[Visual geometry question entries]
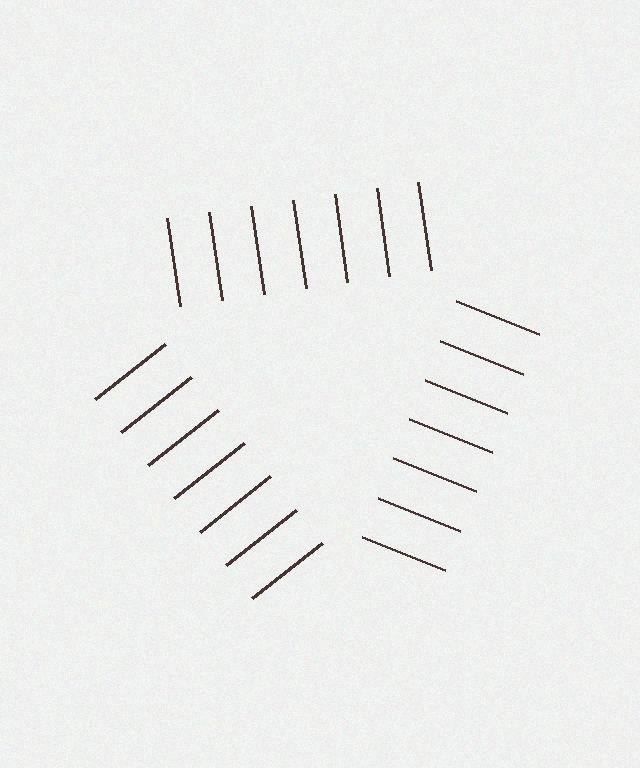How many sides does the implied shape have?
3 sides — the line-ends trace a triangle.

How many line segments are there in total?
21 — 7 along each of the 3 edges.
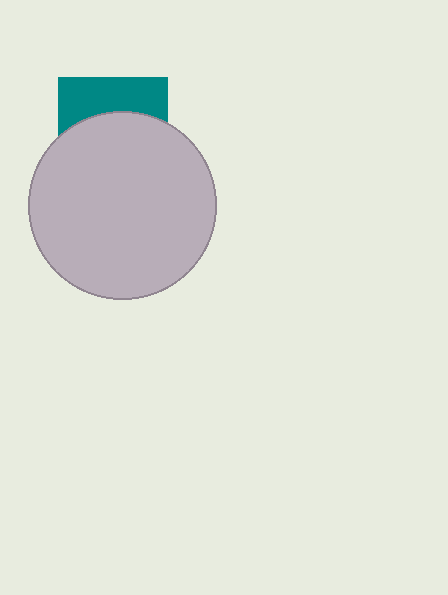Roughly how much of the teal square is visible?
A small part of it is visible (roughly 36%).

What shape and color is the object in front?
The object in front is a light gray circle.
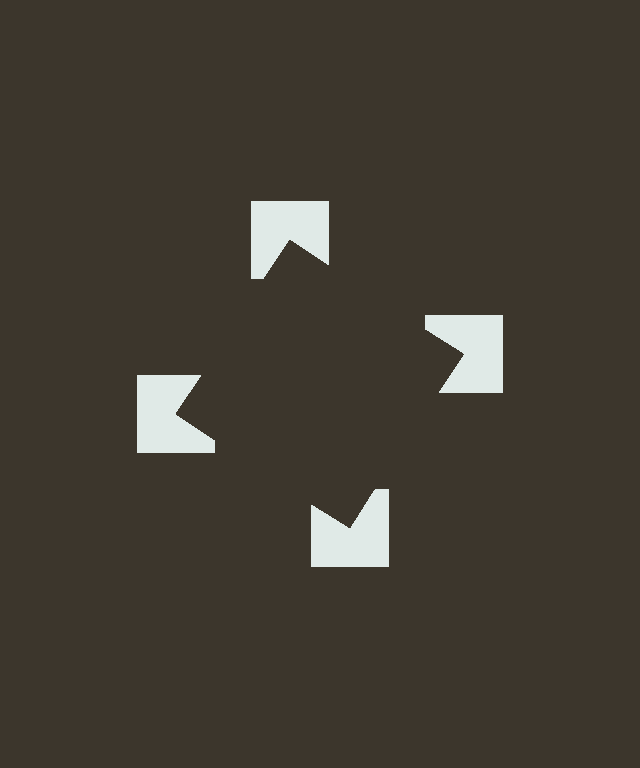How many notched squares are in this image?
There are 4 — one at each vertex of the illusory square.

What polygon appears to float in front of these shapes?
An illusory square — its edges are inferred from the aligned wedge cuts in the notched squares, not physically drawn.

> **Exercise instructions**
Leave out all images, then reproduce the entries above exactly.

> **Finished exercise**
How many sides does the implied shape have?
3 sides — the line-ends trace a triangle.

How many line segments are there in total?
21 — 7 along each of the 3 edges.
Roughly how much of the teal square is visible?
A small part of it is visible (roughly 36%).

What shape and color is the object in front?
The object in front is a light gray circle.
How many notched squares are in this image?
There are 4 — one at each vertex of the illusory square.

What polygon appears to float in front of these shapes?
An illusory square — its edges are inferred from the aligned wedge cuts in the notched squares, not physically drawn.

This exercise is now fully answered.